* [Information supplied]:
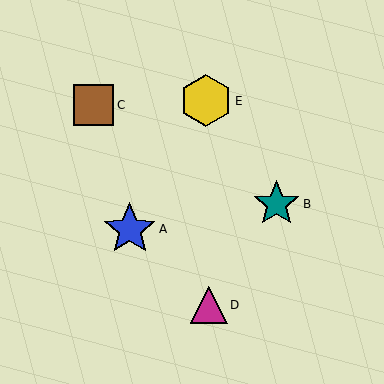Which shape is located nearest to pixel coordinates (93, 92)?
The brown square (labeled C) at (94, 105) is nearest to that location.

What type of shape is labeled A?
Shape A is a blue star.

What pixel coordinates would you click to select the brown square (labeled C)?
Click at (94, 105) to select the brown square C.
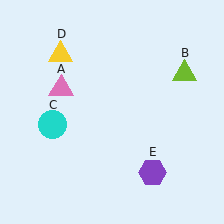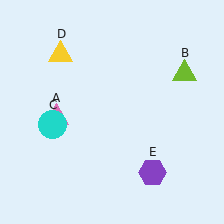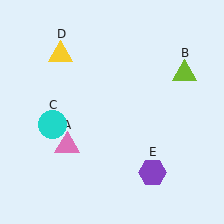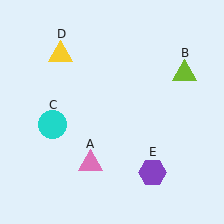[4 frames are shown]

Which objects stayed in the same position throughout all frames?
Lime triangle (object B) and cyan circle (object C) and yellow triangle (object D) and purple hexagon (object E) remained stationary.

* [Exercise task]:
Return the listing above unchanged, apart from dropping its pictures.

* [Finished task]:
Which shape is located nearest to pixel coordinates (93, 92)?
The brown square (labeled C) at (94, 105) is nearest to that location.

What type of shape is labeled A?
Shape A is a blue star.

What pixel coordinates would you click to select the brown square (labeled C)?
Click at (94, 105) to select the brown square C.
[4 frames are shown]

Which objects stayed in the same position throughout all frames?
Lime triangle (object B) and cyan circle (object C) and yellow triangle (object D) and purple hexagon (object E) remained stationary.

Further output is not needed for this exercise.